TASK GOAL – In the records below, find the line containing "How far apart". Output it and every line after it to the end, unchanged, with no pictures.

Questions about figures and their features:
********************
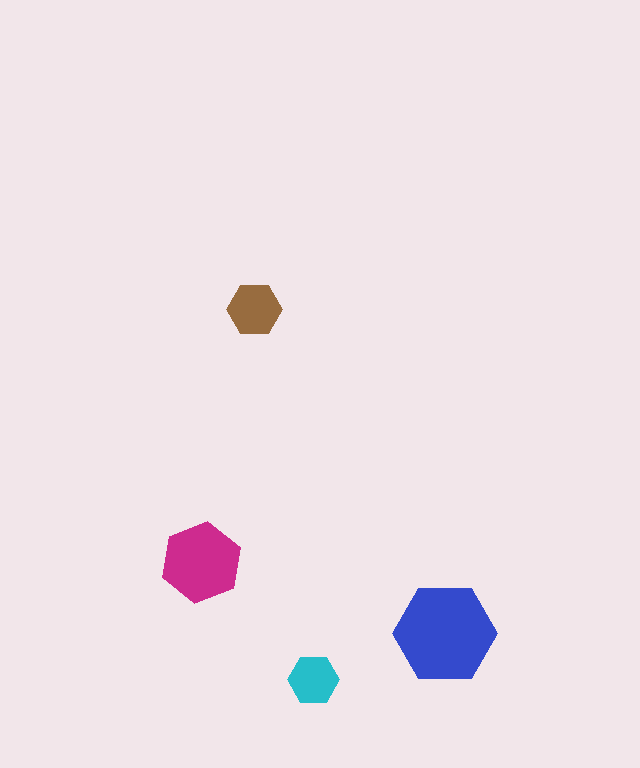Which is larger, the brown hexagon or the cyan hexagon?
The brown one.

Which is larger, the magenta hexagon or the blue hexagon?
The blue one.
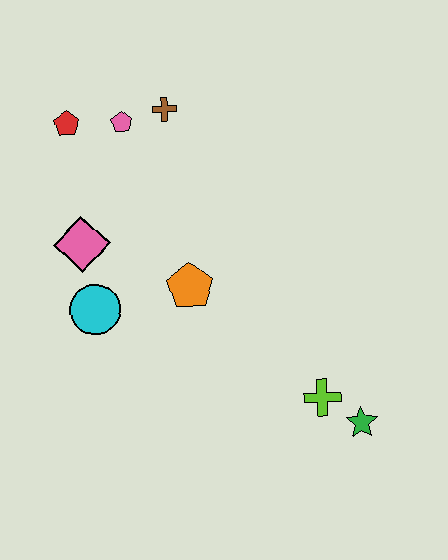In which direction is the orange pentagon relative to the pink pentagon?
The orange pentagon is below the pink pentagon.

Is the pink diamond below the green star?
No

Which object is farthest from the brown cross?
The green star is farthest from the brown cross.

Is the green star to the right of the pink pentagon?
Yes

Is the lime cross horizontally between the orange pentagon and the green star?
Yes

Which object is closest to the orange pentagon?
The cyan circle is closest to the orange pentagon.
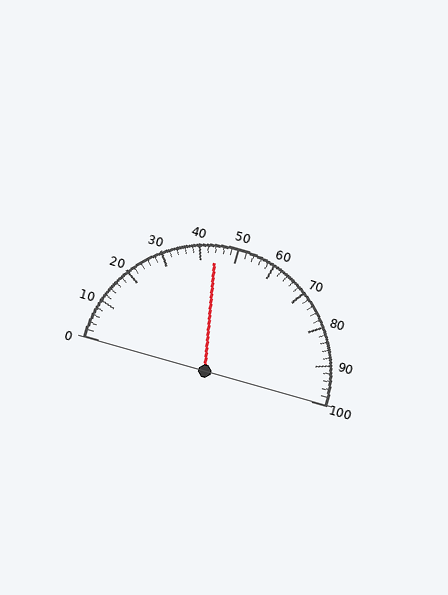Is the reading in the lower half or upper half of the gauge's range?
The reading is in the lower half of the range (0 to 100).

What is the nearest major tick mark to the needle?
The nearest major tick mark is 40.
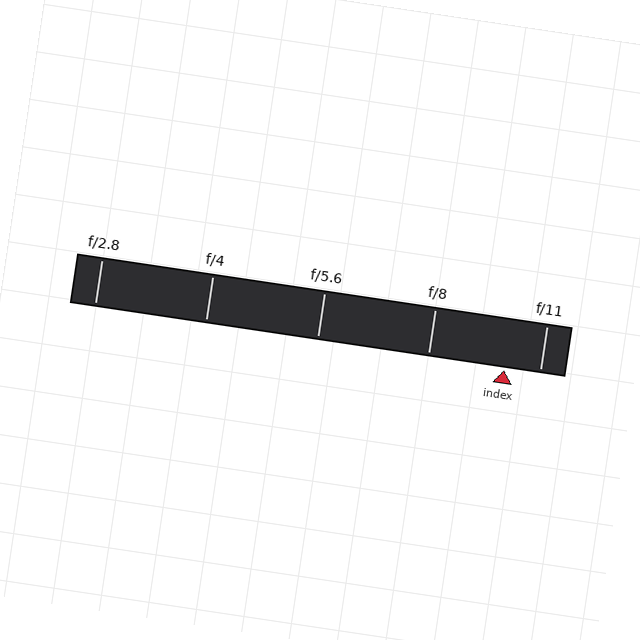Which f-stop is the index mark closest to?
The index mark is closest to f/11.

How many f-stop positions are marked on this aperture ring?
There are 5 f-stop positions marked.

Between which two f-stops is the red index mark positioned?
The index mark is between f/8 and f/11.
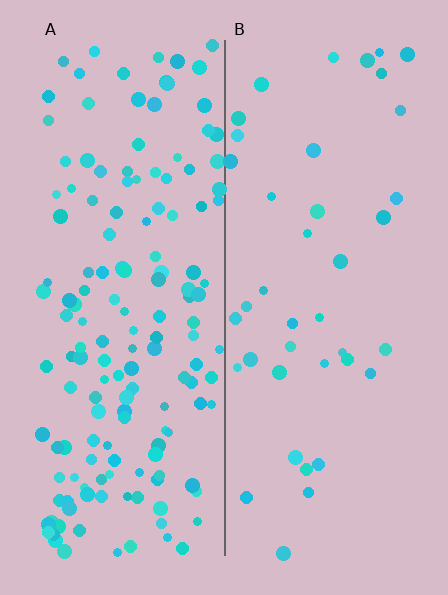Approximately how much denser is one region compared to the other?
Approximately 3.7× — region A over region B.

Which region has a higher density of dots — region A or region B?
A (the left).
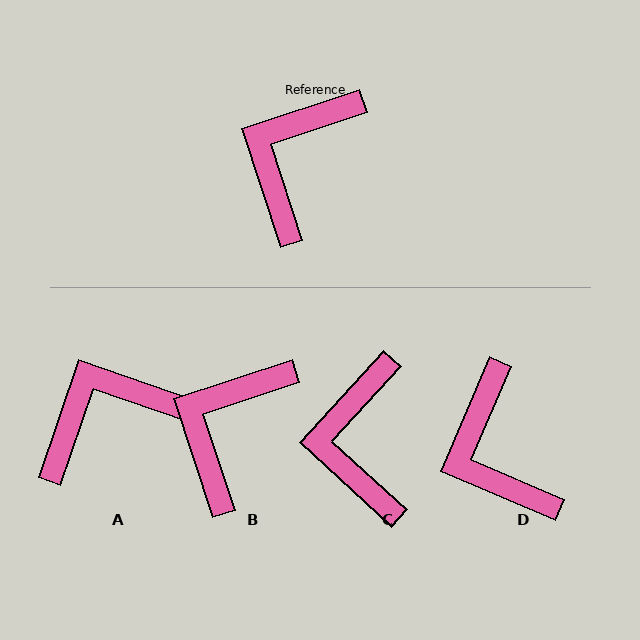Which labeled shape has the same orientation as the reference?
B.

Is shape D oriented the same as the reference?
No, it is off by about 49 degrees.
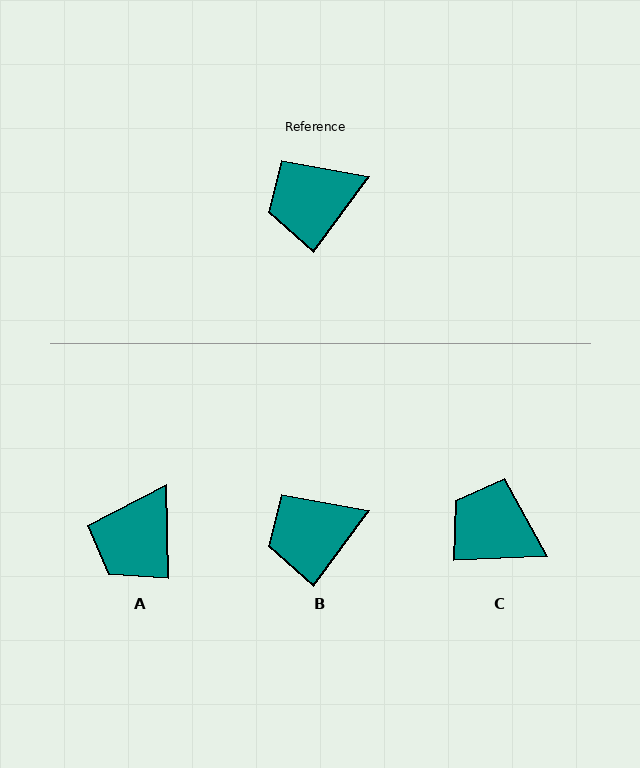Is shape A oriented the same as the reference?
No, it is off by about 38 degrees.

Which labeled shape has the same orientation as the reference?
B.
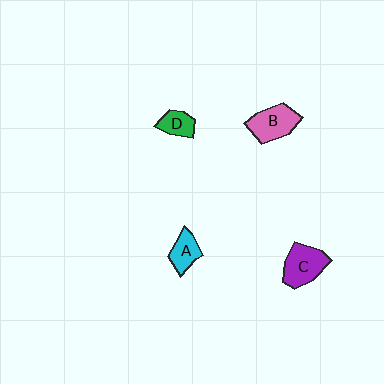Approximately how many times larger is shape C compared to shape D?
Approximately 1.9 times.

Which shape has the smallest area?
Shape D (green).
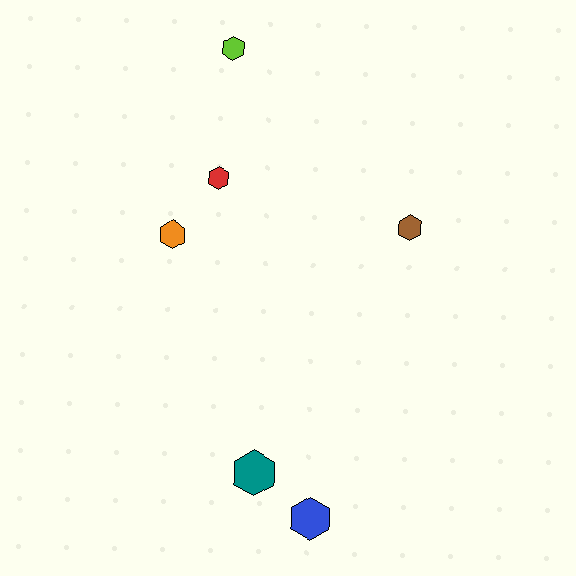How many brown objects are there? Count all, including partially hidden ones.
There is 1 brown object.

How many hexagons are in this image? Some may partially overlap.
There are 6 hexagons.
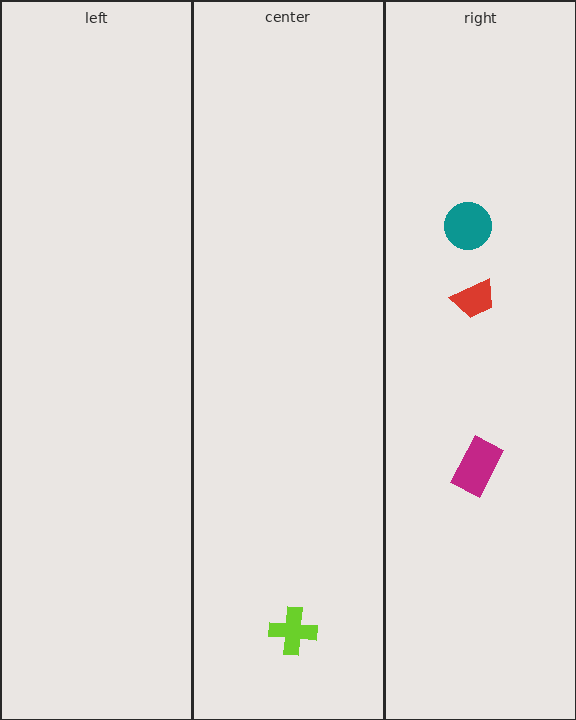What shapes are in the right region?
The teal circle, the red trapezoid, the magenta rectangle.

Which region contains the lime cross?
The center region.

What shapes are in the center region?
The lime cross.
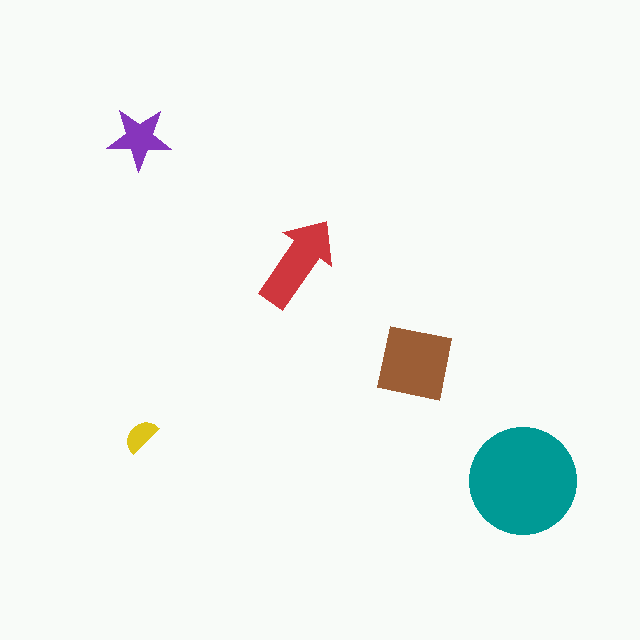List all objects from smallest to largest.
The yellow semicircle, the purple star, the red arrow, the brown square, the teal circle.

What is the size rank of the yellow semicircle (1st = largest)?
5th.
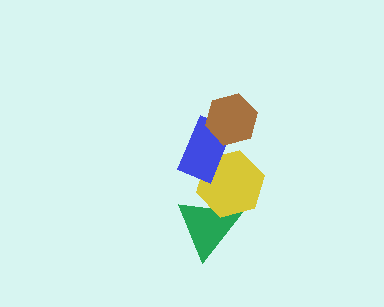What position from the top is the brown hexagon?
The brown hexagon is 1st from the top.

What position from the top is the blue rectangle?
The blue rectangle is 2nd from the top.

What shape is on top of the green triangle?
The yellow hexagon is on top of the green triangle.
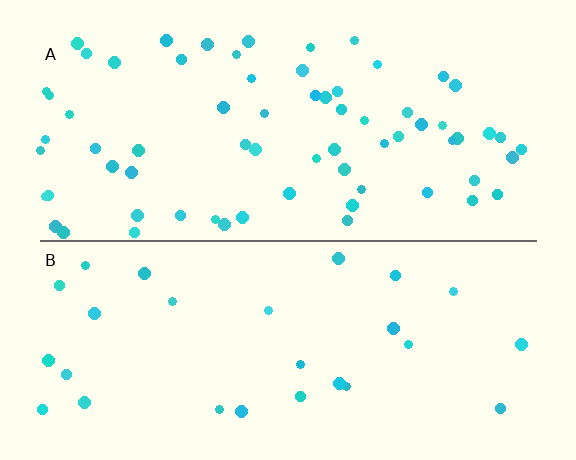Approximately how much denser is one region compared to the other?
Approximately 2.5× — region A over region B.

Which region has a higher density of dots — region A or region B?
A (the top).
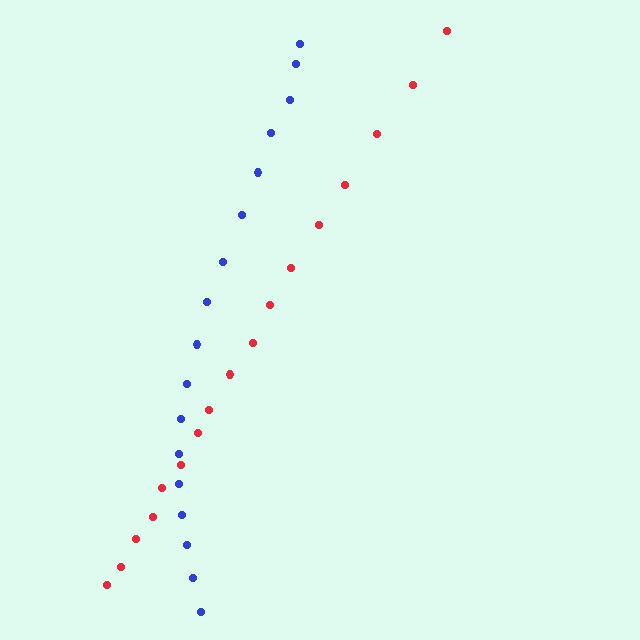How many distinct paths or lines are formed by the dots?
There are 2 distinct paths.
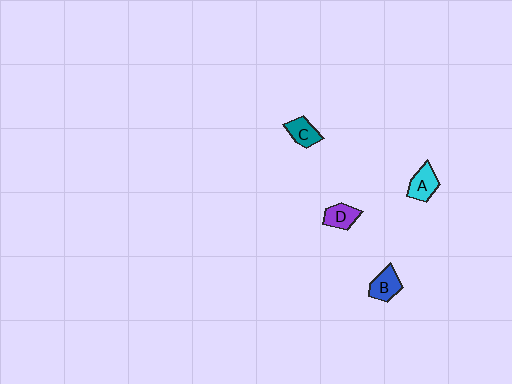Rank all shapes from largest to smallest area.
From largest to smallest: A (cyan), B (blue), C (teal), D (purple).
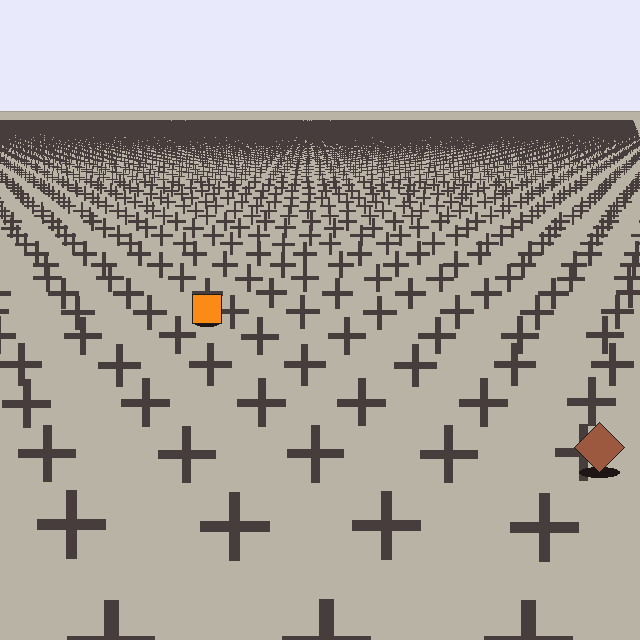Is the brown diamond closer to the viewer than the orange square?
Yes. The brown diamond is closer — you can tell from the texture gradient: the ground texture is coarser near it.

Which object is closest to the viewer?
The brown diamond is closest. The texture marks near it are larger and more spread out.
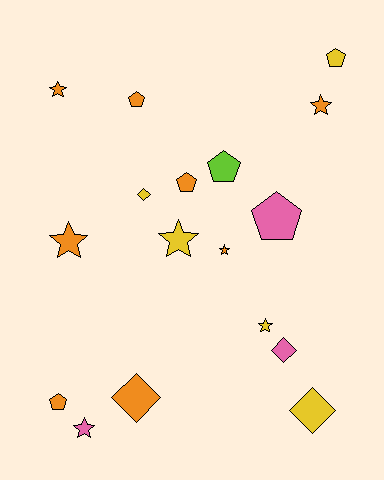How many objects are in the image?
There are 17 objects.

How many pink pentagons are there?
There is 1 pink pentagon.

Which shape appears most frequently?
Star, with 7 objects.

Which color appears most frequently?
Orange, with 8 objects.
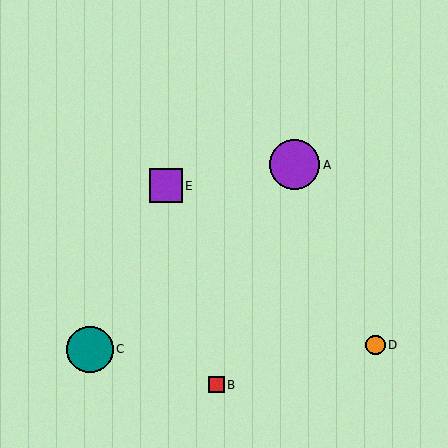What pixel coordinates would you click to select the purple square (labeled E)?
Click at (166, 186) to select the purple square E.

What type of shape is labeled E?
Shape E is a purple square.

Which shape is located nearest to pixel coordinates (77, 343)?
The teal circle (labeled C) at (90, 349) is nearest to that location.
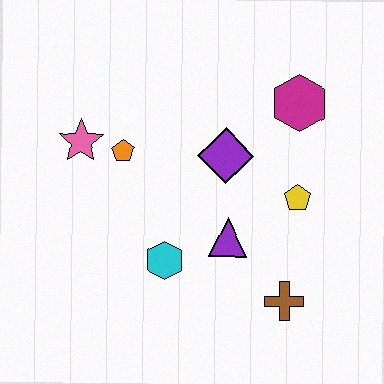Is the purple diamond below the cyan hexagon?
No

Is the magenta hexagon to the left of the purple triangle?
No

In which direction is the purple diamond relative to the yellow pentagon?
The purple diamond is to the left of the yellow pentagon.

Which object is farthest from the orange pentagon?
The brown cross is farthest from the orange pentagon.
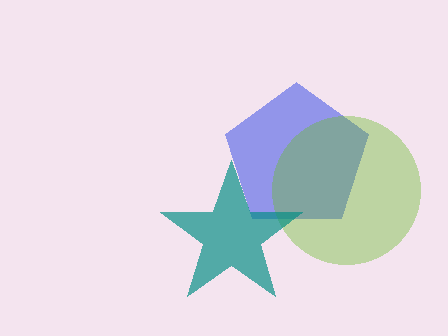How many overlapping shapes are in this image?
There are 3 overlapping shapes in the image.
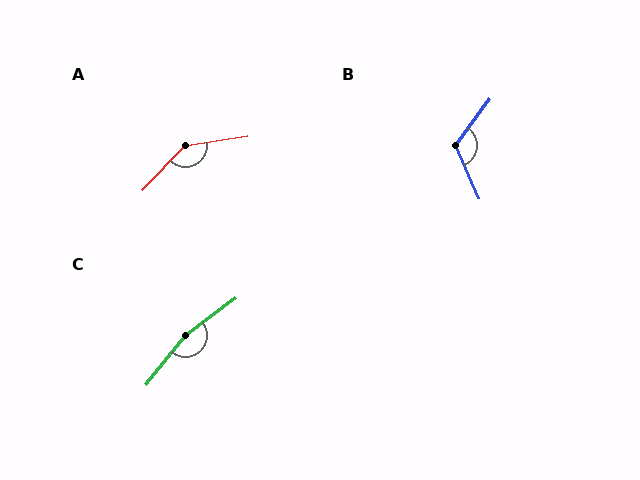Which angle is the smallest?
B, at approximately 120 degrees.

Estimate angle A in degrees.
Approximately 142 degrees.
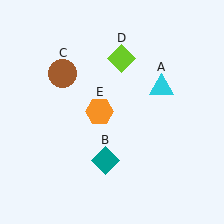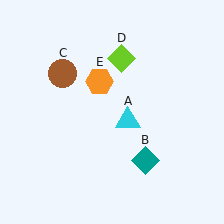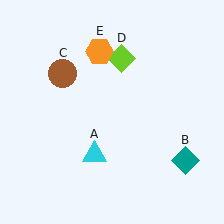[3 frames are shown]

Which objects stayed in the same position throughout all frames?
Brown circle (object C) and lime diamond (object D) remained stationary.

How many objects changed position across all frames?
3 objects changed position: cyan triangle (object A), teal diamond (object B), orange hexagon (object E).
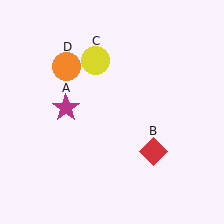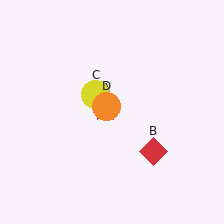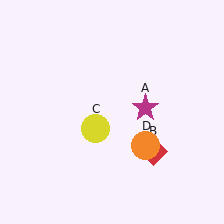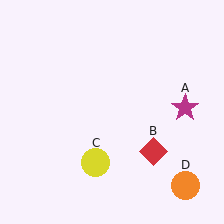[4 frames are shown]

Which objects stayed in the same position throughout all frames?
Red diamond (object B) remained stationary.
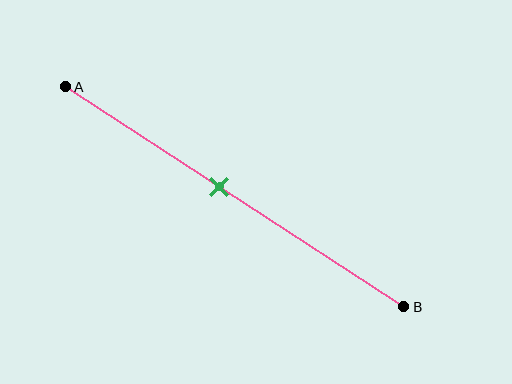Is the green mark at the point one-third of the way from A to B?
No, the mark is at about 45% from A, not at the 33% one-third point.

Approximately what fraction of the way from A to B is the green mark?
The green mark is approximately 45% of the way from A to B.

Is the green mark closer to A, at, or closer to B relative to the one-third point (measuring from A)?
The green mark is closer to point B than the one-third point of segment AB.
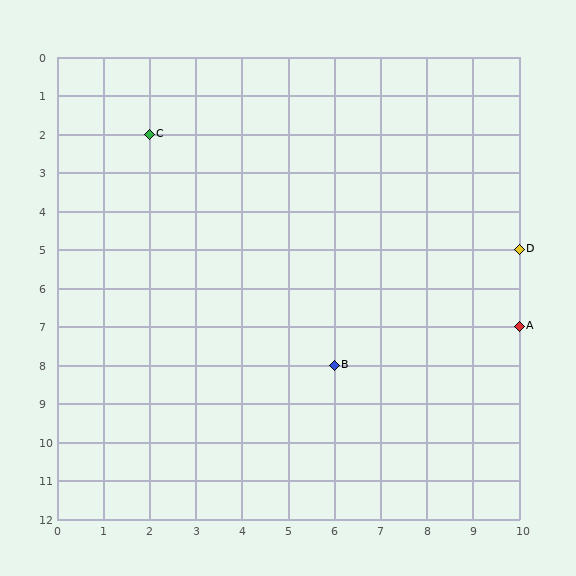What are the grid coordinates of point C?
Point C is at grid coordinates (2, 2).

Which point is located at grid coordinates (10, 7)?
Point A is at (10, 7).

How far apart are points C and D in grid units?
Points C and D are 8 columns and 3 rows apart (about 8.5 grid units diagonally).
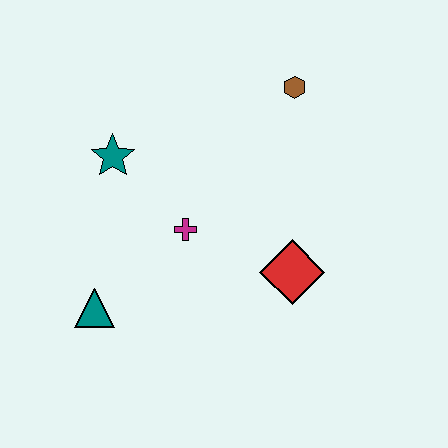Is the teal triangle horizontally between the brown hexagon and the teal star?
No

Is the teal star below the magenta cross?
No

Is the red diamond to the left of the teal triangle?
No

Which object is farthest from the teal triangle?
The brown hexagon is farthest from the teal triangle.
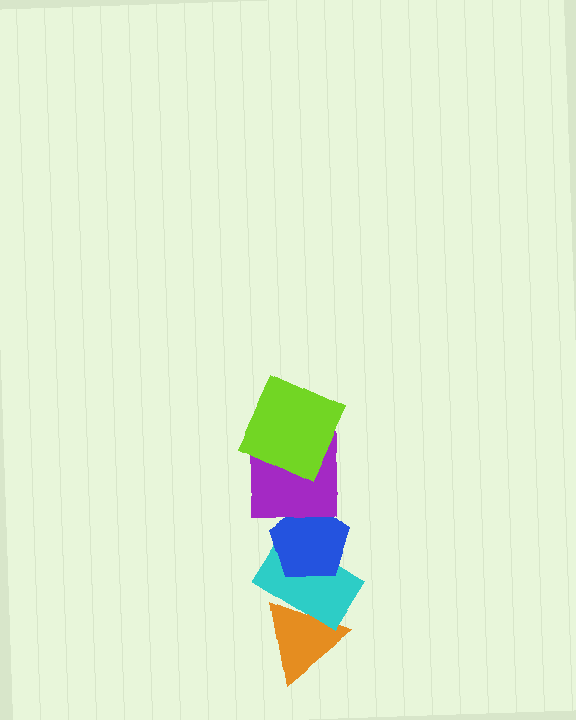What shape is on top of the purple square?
********************
REPLY –
How far apart are points C and D in grid units?
Points C and D are 8 columns and 3 rows apart (about 8.5 grid units diagonally).
Is the teal triangle horizontally between the brown hexagon and the teal star?
No

Is the teal star below the magenta cross?
No

Is the red diamond to the left of the teal triangle?
No

Which object is farthest from the teal triangle?
The brown hexagon is farthest from the teal triangle.
What shape is on top of the purple square?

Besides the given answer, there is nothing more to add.